Copy out exactly the lines from the one containing "How many differences" to the last line of the records below, both included, and leave out any pictures.

__Input__.
※

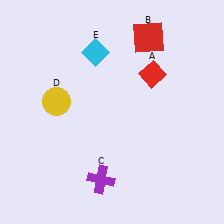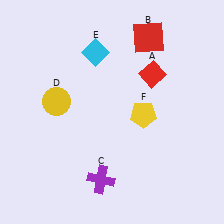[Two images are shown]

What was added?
A yellow pentagon (F) was added in Image 2.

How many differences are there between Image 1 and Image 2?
There is 1 difference between the two images.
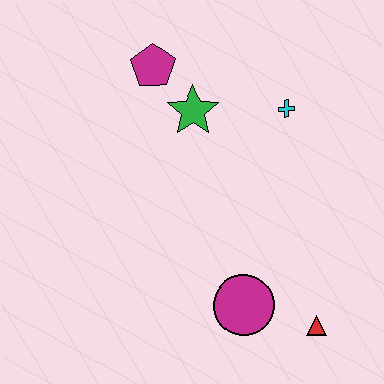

※

__Correct output__.
How many differences are there between Image 1 and Image 2?
There is 1 difference between the two images.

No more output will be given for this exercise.